_Given task_.
Only the lines from the one with "Which color appears most frequently?" through the final line should be given again, exactly as they appear, minus the pictures.

++++ Data to use ++++

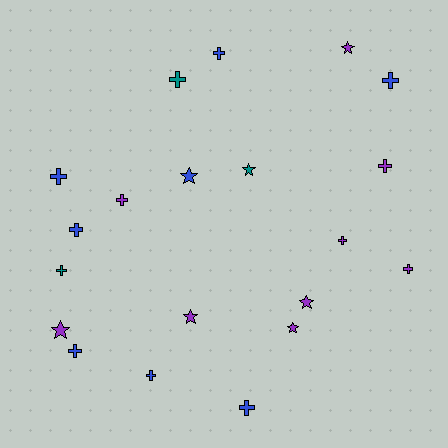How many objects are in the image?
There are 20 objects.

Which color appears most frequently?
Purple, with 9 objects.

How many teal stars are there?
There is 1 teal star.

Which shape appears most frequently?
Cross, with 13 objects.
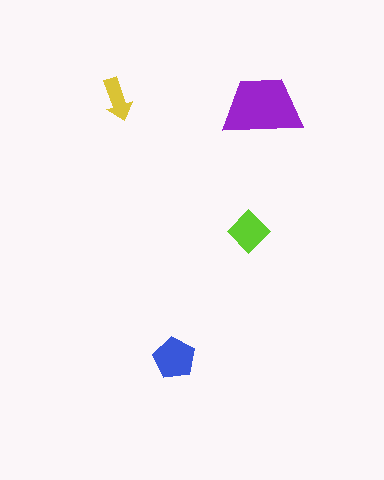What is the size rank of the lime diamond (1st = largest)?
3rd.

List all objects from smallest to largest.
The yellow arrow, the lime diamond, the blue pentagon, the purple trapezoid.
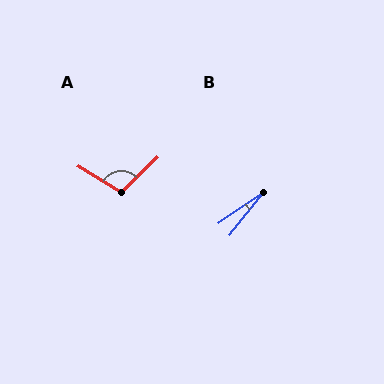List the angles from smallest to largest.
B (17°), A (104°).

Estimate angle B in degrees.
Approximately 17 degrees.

++++

_Finished answer_.
Which color appears most frequently?
Purple, with 9 objects.

How many teal stars are there?
There is 1 teal star.

Which shape appears most frequently?
Cross, with 13 objects.
What is the size rank of the lime diamond (1st = largest)?
3rd.

List all objects from smallest to largest.
The yellow arrow, the lime diamond, the blue pentagon, the purple trapezoid.
List the angles from smallest to largest.
B (17°), A (104°).

Estimate angle B in degrees.
Approximately 17 degrees.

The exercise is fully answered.